> Requirement: Leaving out the pictures, transcribe all of the records faithfully.

== Stored data ==

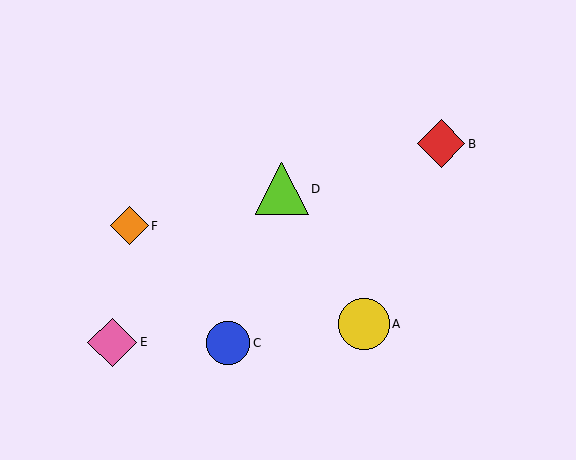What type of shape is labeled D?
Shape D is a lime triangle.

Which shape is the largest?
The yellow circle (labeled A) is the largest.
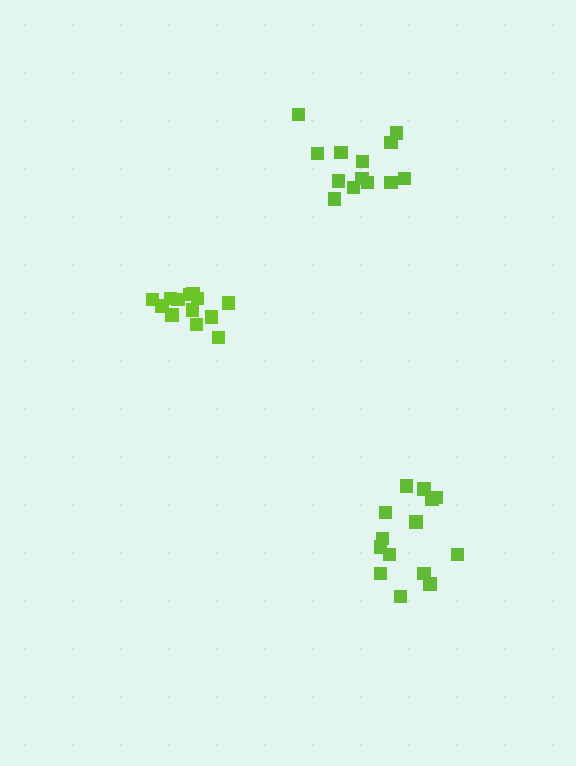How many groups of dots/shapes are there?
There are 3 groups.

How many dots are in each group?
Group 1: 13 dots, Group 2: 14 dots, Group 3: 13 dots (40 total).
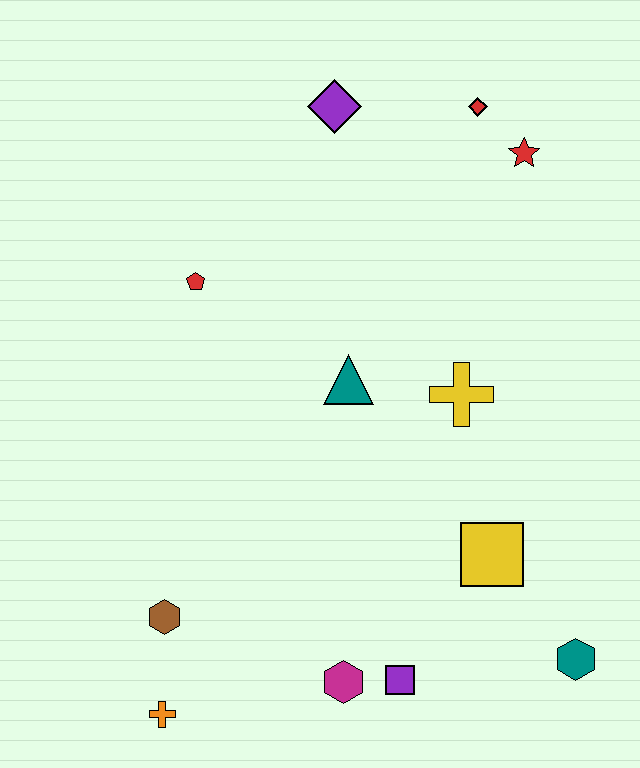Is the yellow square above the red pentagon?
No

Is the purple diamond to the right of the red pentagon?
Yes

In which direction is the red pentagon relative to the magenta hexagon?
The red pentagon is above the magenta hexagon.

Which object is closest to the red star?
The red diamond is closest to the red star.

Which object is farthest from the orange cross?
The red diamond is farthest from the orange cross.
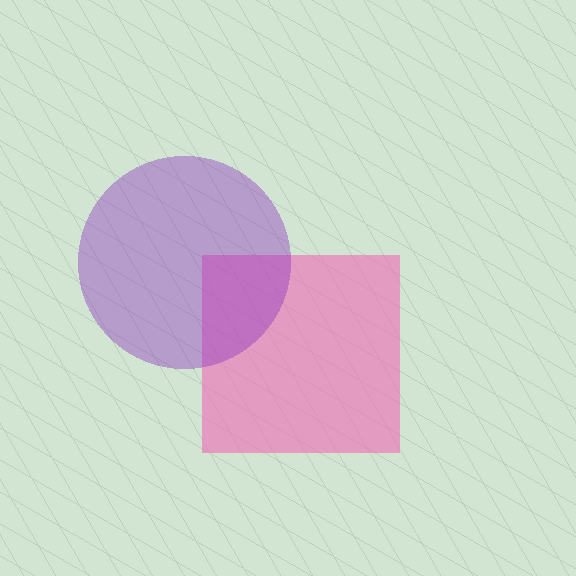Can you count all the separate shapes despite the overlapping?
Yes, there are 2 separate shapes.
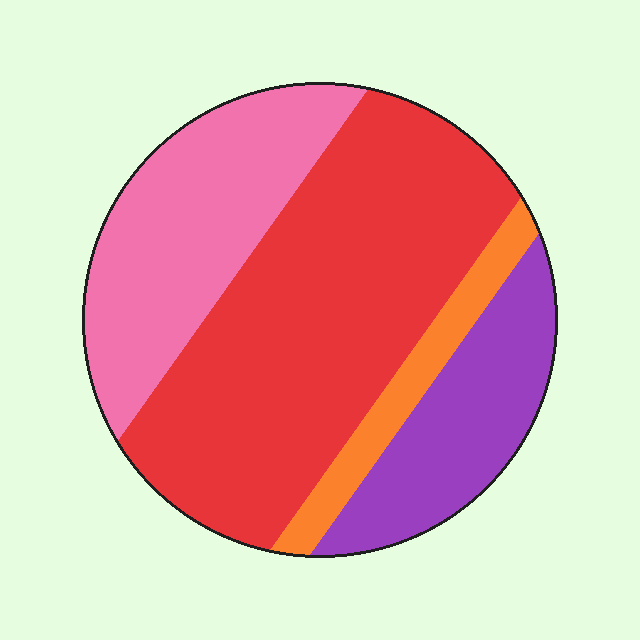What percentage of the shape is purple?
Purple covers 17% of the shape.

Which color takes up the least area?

===

> Task answer:
What type of shape is labeled D?
Shape D is a lime triangle.

Which shape is the largest?
The yellow circle (labeled A) is the largest.
How many groups of dots/shapes are there?
There are 3 groups.

How many dots are in each group?
Group 1: 13 dots, Group 2: 14 dots, Group 3: 13 dots (40 total).
Is the yellow square above the red pentagon?
No

Is the purple diamond to the right of the red pentagon?
Yes

In which direction is the red pentagon relative to the magenta hexagon?
The red pentagon is above the magenta hexagon.

Which object is closest to the red star?
The red diamond is closest to the red star.

Which object is farthest from the orange cross?
The red diamond is farthest from the orange cross.
Can you count all the separate shapes despite the overlapping?
Yes, there are 2 separate shapes.
What percentage of the shape is purple?
Purple covers 17% of the shape.

Which color takes up the least area?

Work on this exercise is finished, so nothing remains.